## Collected data entries
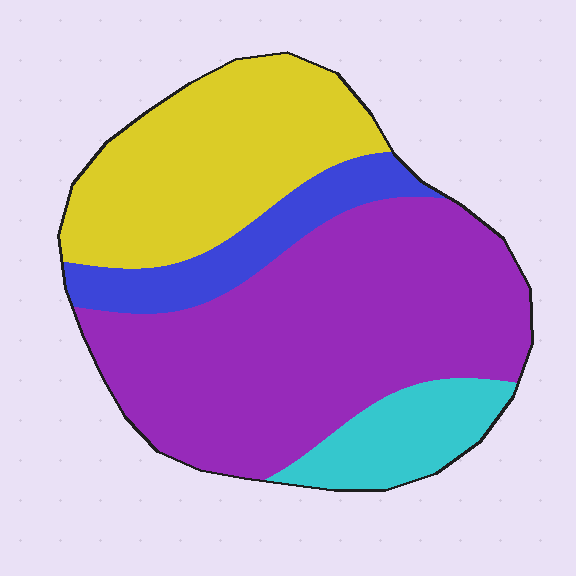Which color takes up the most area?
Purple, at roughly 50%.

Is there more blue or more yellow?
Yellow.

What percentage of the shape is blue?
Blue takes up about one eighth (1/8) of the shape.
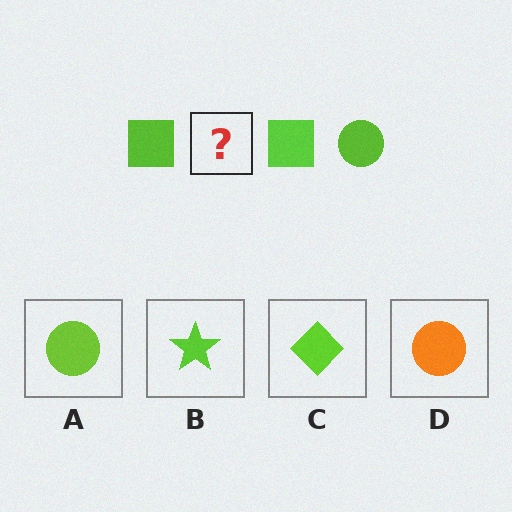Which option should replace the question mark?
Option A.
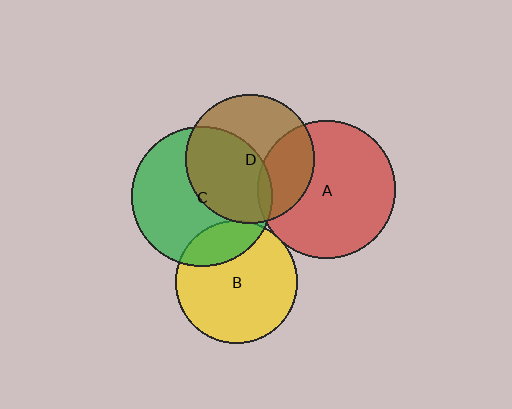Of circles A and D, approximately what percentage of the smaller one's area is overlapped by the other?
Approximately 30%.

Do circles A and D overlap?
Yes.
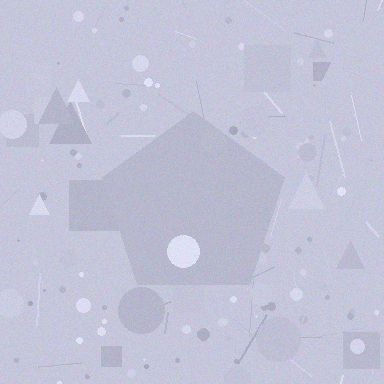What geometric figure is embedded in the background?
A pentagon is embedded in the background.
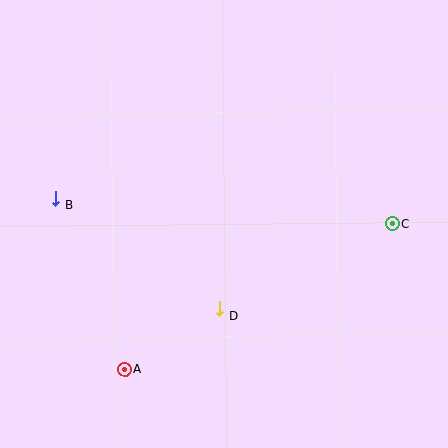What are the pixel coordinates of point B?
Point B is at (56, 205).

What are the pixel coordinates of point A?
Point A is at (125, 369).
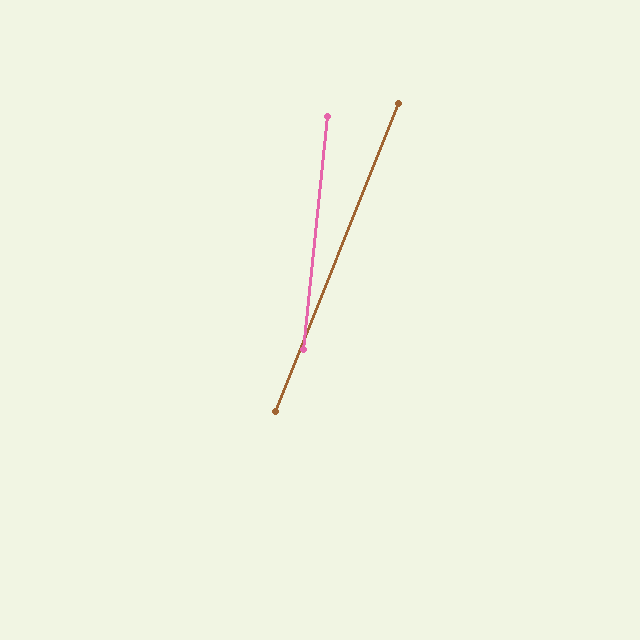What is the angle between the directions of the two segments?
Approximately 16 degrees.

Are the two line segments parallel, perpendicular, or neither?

## Exercise brief
Leave out the pictures and output the rest of the material exactly as written.

## Solution to this problem
Which color takes up the most area?
Purple, at roughly 50%.

Is there more blue or more yellow?
Yellow.

What percentage of the shape is blue?
Blue takes up about one eighth (1/8) of the shape.
Which option should replace the question mark?
Option A.
Of circles A and D, approximately what percentage of the smaller one's area is overlapped by the other?
Approximately 30%.

Do circles A and D overlap?
Yes.
What geometric figure is embedded in the background?
A pentagon is embedded in the background.
What are the pixel coordinates of point B?
Point B is at (56, 205).

What are the pixel coordinates of point A?
Point A is at (125, 369).
What is the angle between the directions of the two segments?
Approximately 16 degrees.

Are the two line segments parallel, perpendicular, or neither?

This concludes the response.